Below this task are records; return each one exactly and omit its images.
########################################
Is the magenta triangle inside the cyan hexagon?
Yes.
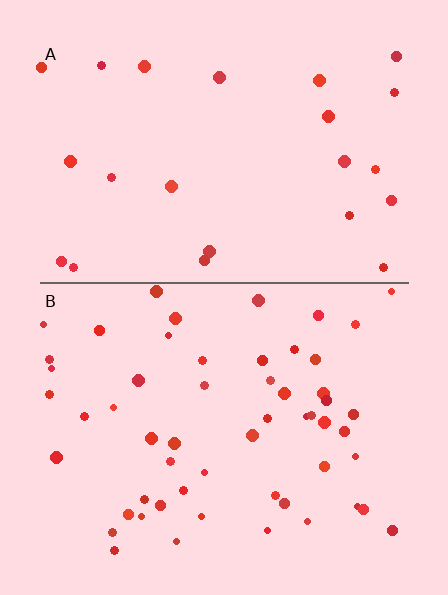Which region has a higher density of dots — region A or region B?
B (the bottom).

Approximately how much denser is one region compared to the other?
Approximately 2.4× — region B over region A.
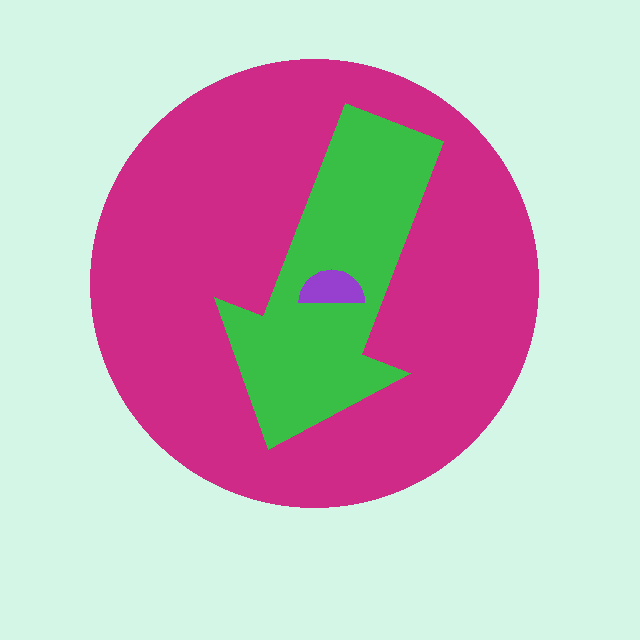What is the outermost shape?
The magenta circle.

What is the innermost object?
The purple semicircle.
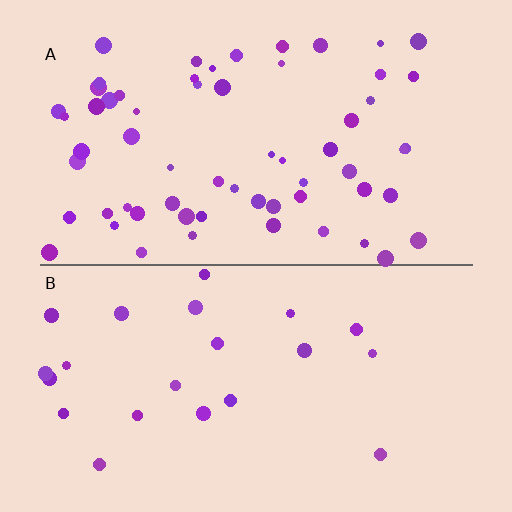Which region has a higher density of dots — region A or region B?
A (the top).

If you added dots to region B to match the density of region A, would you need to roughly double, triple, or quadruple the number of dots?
Approximately triple.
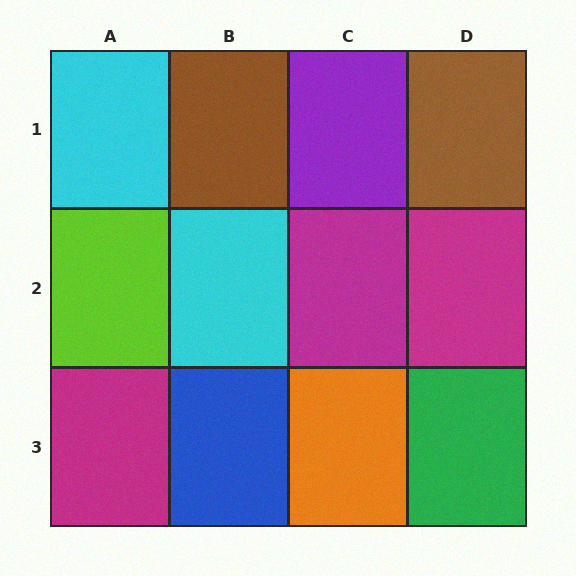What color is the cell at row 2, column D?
Magenta.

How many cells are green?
1 cell is green.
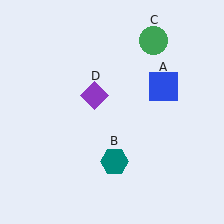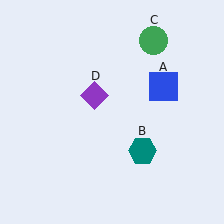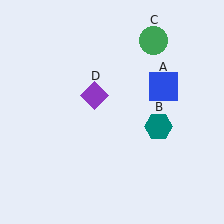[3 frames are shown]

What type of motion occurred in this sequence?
The teal hexagon (object B) rotated counterclockwise around the center of the scene.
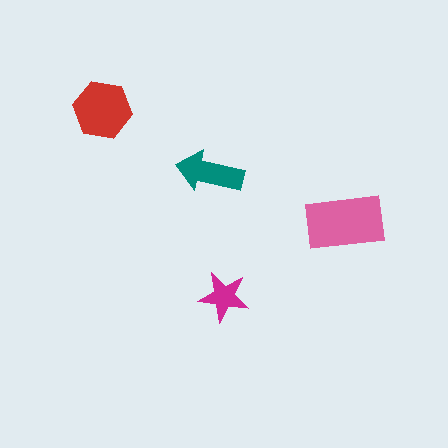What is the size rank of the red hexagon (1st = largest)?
2nd.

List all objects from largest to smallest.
The pink rectangle, the red hexagon, the teal arrow, the magenta star.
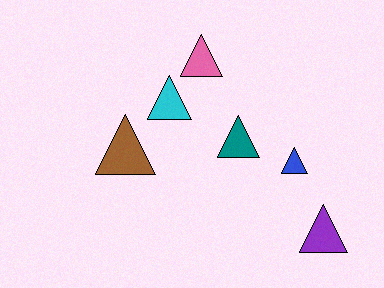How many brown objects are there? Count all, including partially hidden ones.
There is 1 brown object.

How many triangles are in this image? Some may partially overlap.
There are 6 triangles.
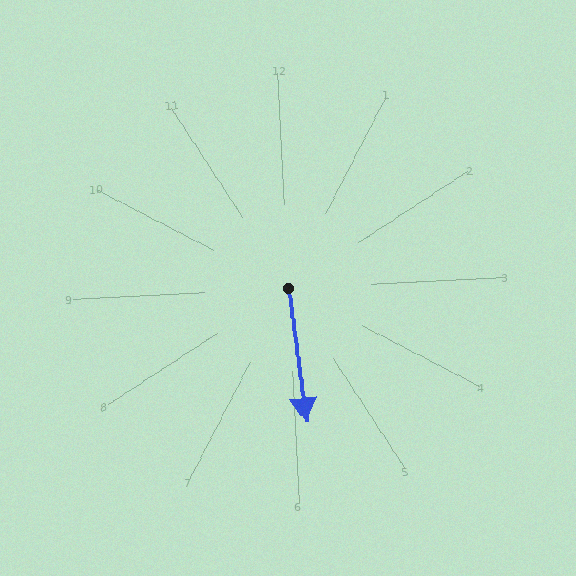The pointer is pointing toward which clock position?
Roughly 6 o'clock.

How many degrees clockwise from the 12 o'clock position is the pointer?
Approximately 175 degrees.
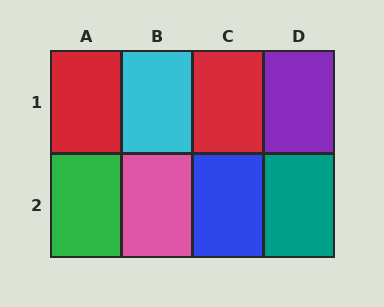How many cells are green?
1 cell is green.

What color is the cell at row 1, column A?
Red.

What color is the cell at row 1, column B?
Cyan.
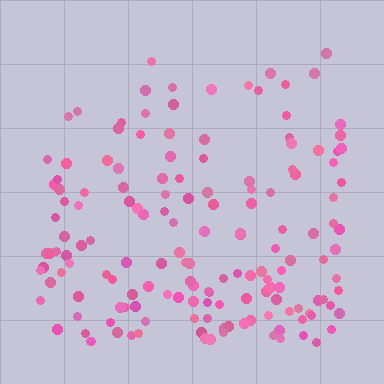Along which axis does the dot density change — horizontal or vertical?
Vertical.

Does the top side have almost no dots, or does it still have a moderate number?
Still a moderate number, just noticeably fewer than the bottom.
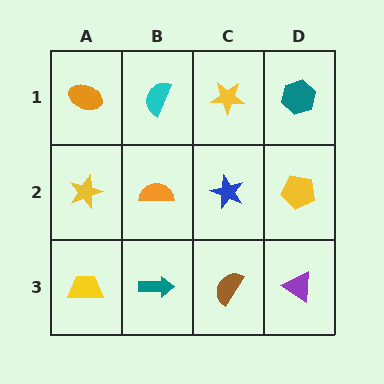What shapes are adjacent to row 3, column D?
A yellow pentagon (row 2, column D), a brown semicircle (row 3, column C).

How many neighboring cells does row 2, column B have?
4.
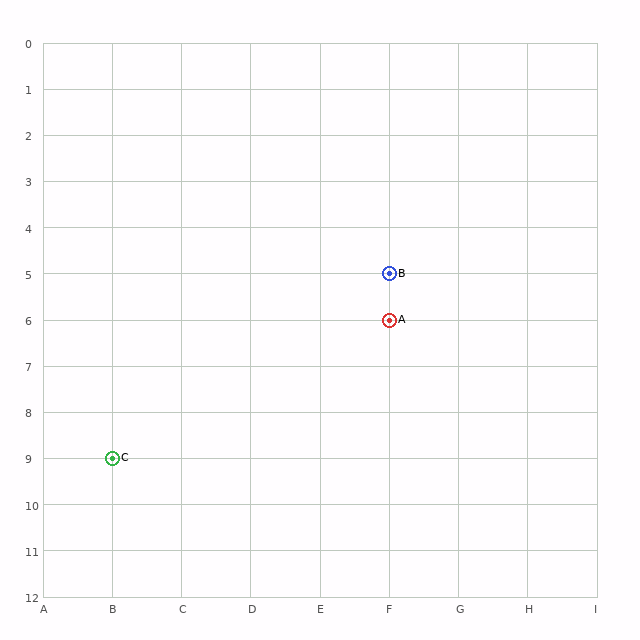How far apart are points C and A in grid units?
Points C and A are 4 columns and 3 rows apart (about 5.0 grid units diagonally).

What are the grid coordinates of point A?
Point A is at grid coordinates (F, 6).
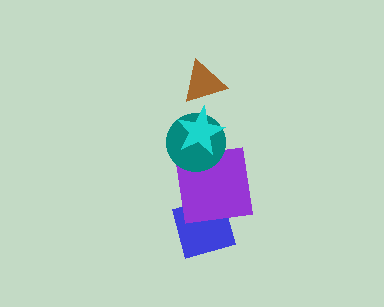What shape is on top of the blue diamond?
The purple square is on top of the blue diamond.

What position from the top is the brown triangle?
The brown triangle is 1st from the top.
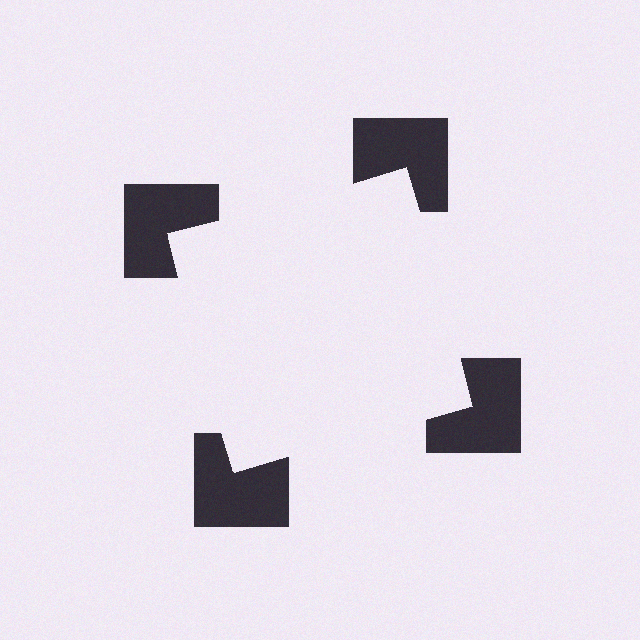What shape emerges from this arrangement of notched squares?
An illusory square — its edges are inferred from the aligned wedge cuts in the notched squares, not physically drawn.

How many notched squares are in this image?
There are 4 — one at each vertex of the illusory square.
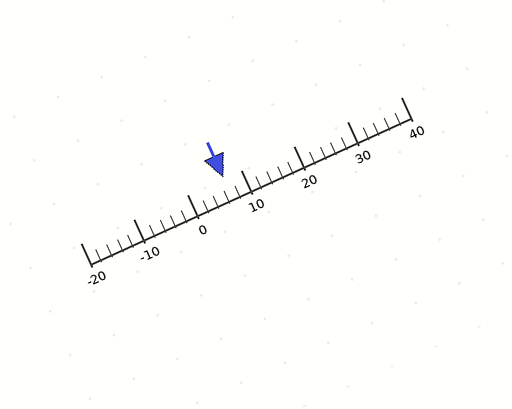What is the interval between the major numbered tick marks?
The major tick marks are spaced 10 units apart.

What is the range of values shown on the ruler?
The ruler shows values from -20 to 40.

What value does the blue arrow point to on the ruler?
The blue arrow points to approximately 7.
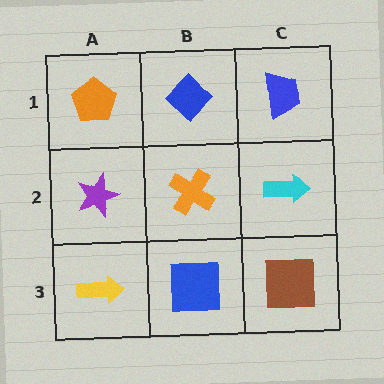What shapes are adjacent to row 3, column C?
A cyan arrow (row 2, column C), a blue square (row 3, column B).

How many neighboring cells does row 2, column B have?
4.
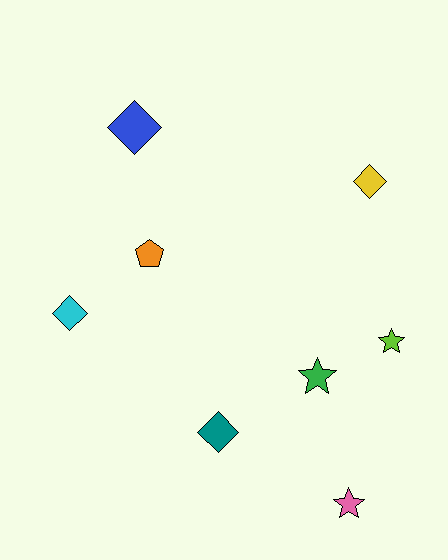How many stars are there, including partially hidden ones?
There are 3 stars.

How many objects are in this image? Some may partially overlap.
There are 8 objects.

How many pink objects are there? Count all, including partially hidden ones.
There is 1 pink object.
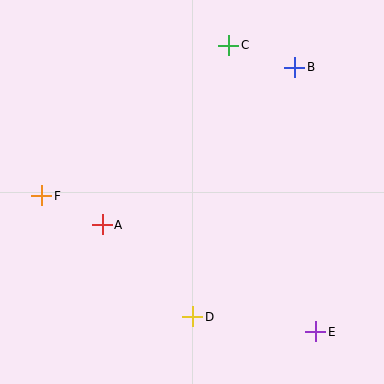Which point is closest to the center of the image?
Point A at (102, 225) is closest to the center.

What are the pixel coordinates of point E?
Point E is at (316, 332).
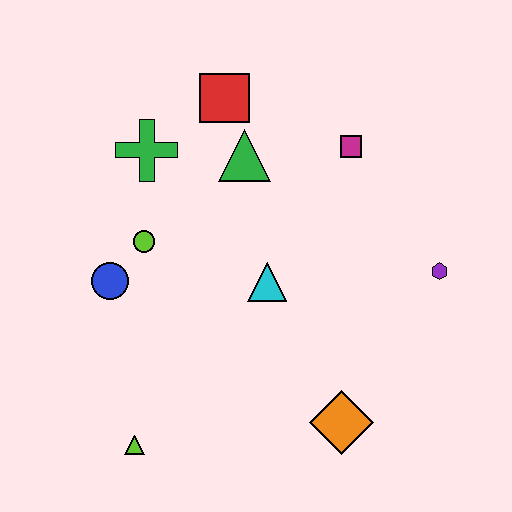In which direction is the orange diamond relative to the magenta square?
The orange diamond is below the magenta square.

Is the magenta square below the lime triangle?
No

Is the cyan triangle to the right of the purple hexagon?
No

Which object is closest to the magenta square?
The green triangle is closest to the magenta square.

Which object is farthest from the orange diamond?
The red square is farthest from the orange diamond.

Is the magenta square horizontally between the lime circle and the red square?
No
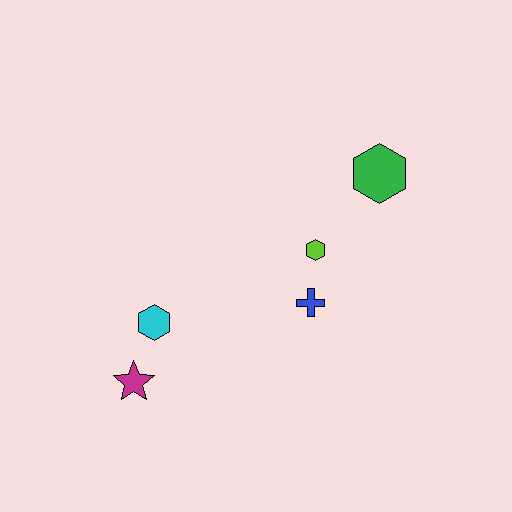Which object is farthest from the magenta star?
The green hexagon is farthest from the magenta star.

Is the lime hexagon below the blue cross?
No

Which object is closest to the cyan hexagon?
The magenta star is closest to the cyan hexagon.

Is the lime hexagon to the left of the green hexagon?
Yes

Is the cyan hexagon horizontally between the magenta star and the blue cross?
Yes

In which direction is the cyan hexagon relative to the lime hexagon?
The cyan hexagon is to the left of the lime hexagon.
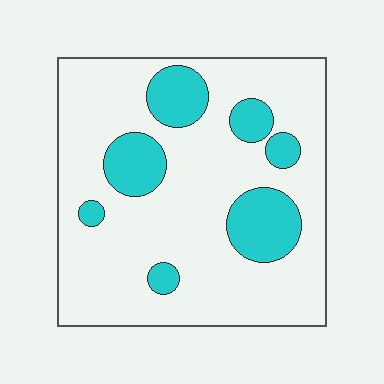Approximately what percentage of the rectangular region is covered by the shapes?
Approximately 20%.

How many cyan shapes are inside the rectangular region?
7.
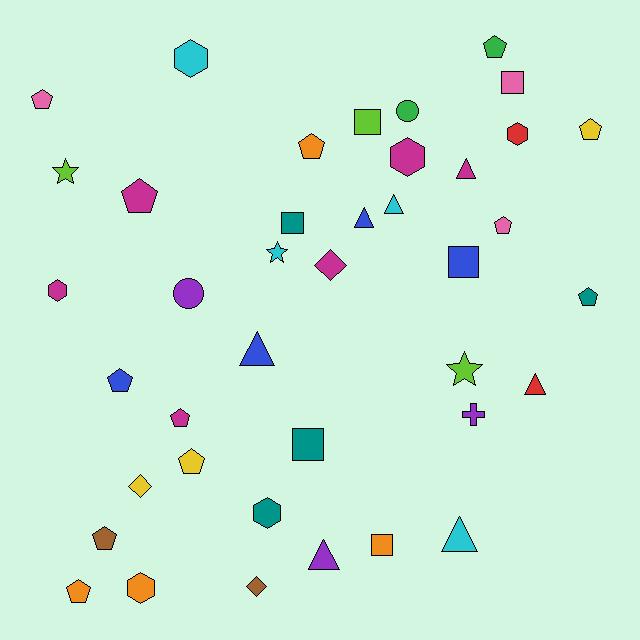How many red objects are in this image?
There are 2 red objects.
########################################
### Result below
Is the magenta triangle inside the cyan hexagon?
Yes.
Which region has a higher density of dots — region A or region B?
B (the bottom).

Approximately how much denser is one region compared to the other?
Approximately 2.4× — region B over region A.
What is the outermost shape?
The magenta circle.

What is the innermost object?
The purple semicircle.
Which region has a higher density of dots — region A or region B?
A (the top).

If you added dots to region B to match the density of region A, would you need to roughly double, triple, or quadruple the number of dots?
Approximately triple.
What color is the cell at row 2, column D?
Magenta.

How many cells are green?
1 cell is green.
[3 frames are shown]

What type of motion occurred in this sequence?
The teal hexagon (object B) rotated counterclockwise around the center of the scene.
What is the size rank of the red hexagon (1st = largest)?
2nd.

List all objects from largest to smallest.
The pink rectangle, the red hexagon, the teal arrow, the magenta star.
How many brown objects are there? Count all, including partially hidden ones.
There is 1 brown object.

How many triangles are in this image? Some may partially overlap.
There are 6 triangles.
The pointer is pointing toward which clock position?
Roughly 6 o'clock.

How many degrees clockwise from the 12 o'clock position is the pointer?
Approximately 175 degrees.
How many cells are green?
1 cell is green.

What color is the cell at row 1, column A?
Red.

What color is the cell at row 1, column B?
Cyan.
Along which axis does the dot density change — horizontal or vertical?
Vertical.

Does the top side have almost no dots, or does it still have a moderate number?
Still a moderate number, just noticeably fewer than the bottom.
What shapes are adjacent to row 3, column D?
A yellow pentagon (row 2, column D), a brown semicircle (row 3, column C).

How many neighboring cells does row 2, column B have?
4.
How far apart are points C and A in grid units?
Points C and A are 4 columns and 3 rows apart (about 5.0 grid units diagonally).

What are the grid coordinates of point A?
Point A is at grid coordinates (F, 6).
What shape is on top of the blue diamond?
The purple square is on top of the blue diamond.

What position from the top is the brown triangle?
The brown triangle is 1st from the top.
What shape emerges from this arrangement of notched squares?
An illusory square — its edges are inferred from the aligned wedge cuts in the notched squares, not physically drawn.

How many notched squares are in this image?
There are 4 — one at each vertex of the illusory square.
What is the interval between the major numbered tick marks?
The major tick marks are spaced 10 units apart.

What is the range of values shown on the ruler?
The ruler shows values from -20 to 40.

What value does the blue arrow point to on the ruler?
The blue arrow points to approximately 7.
What shapes are adjacent to row 3, column C?
A cyan arrow (row 2, column C), a blue square (row 3, column B).

How many neighboring cells does row 2, column B have?
4.
How many stars are there, including partially hidden ones?
There are 3 stars.

How many objects are in this image? Some may partially overlap.
There are 8 objects.

How many pink objects are there? Count all, including partially hidden ones.
There is 1 pink object.
Which point is closest to the center of the image?
Point A at (102, 225) is closest to the center.

What are the pixel coordinates of point E?
Point E is at (316, 332).
In which direction is the orange diamond relative to the magenta square?
The orange diamond is below the magenta square.

Is the magenta square below the lime triangle?
No

Is the cyan triangle to the right of the purple hexagon?
No

Which object is closest to the magenta square?
The green triangle is closest to the magenta square.

Which object is farthest from the orange diamond?
The red square is farthest from the orange diamond.

Is the magenta square horizontally between the lime circle and the red square?
No
Which object is farthest from the magenta star?
The green hexagon is farthest from the magenta star.

Is the lime hexagon below the blue cross?
No

Which object is closest to the cyan hexagon?
The magenta star is closest to the cyan hexagon.

Is the lime hexagon to the left of the green hexagon?
Yes

Is the cyan hexagon horizontally between the magenta star and the blue cross?
Yes

In which direction is the cyan hexagon relative to the lime hexagon?
The cyan hexagon is to the left of the lime hexagon.
Approximately what percentage of the rectangular region is covered by the shapes?
Approximately 20%.

How many cyan shapes are inside the rectangular region?
7.
How many red objects are in this image?
There are 2 red objects.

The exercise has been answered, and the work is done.